Reproduce every record below exactly as written, but leave out any pictures.

-- START OF Data rows --

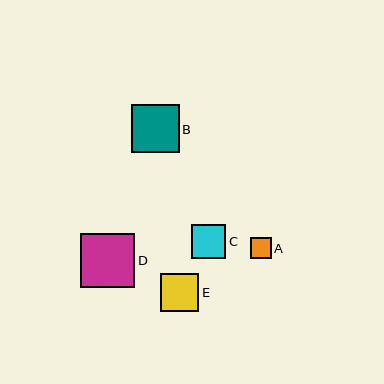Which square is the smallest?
Square A is the smallest with a size of approximately 21 pixels.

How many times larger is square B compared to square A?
Square B is approximately 2.3 times the size of square A.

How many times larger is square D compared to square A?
Square D is approximately 2.6 times the size of square A.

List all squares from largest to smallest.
From largest to smallest: D, B, E, C, A.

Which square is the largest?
Square D is the largest with a size of approximately 54 pixels.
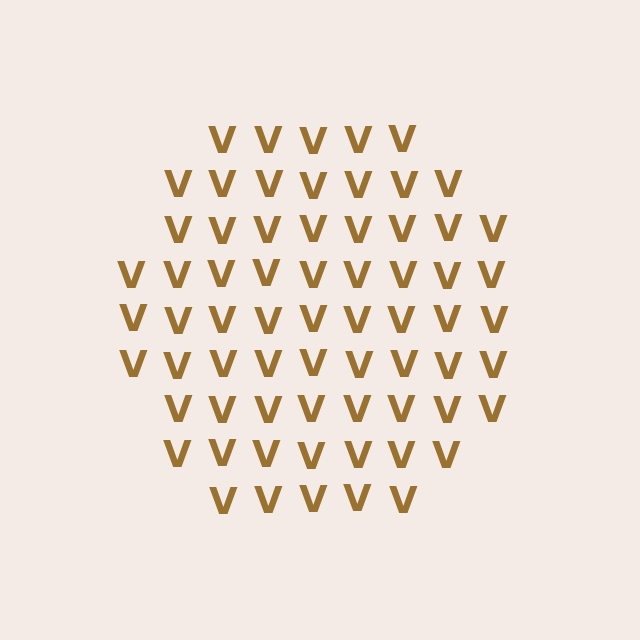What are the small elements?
The small elements are letter V's.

-- END OF Data rows --

Output.
Which square is the smallest?
Square A is the smallest with a size of approximately 21 pixels.

How many times larger is square B compared to square A?
Square B is approximately 2.3 times the size of square A.

How many times larger is square D compared to square A?
Square D is approximately 2.6 times the size of square A.

List all squares from largest to smallest.
From largest to smallest: D, B, E, C, A.

Which square is the largest?
Square D is the largest with a size of approximately 54 pixels.
What are the small elements?
The small elements are letter V's.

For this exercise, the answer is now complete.